Below is a listing. Quote from it, exactly, the lines from the one containing "How many objects are in the image?" down to the one containing "[Two images are shown]", both ends included, and nothing else.

[Excerpt from a dataset]

— Begin —

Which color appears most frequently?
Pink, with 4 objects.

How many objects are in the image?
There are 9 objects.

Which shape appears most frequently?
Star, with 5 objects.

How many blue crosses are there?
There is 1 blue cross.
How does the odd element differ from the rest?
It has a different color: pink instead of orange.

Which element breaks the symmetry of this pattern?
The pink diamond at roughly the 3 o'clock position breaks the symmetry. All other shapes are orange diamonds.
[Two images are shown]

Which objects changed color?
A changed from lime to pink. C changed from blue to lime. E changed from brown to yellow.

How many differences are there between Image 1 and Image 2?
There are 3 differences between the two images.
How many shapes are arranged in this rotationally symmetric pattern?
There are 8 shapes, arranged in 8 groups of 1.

— End —
— Begin —

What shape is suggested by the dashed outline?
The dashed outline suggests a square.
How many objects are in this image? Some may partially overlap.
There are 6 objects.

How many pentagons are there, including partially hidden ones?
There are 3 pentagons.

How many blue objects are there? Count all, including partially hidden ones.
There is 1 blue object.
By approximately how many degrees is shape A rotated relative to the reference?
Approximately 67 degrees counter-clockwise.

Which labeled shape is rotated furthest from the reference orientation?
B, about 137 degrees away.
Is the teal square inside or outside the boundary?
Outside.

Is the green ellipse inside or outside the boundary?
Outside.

— End —

■ PROBLEM SOLUTION
How many objects are in the image?
There are 9 objects.

Which shape appears most frequently?
Star, with 5 objects.

How many blue crosses are there?
There is 1 blue cross.
How does the odd element differ from the rest?
It has a different color: pink instead of orange.

Which element breaks the symmetry of this pattern?
The pink diamond at roughly the 3 o'clock position breaks the symmetry. All other shapes are orange diamonds.
[Two images are shown]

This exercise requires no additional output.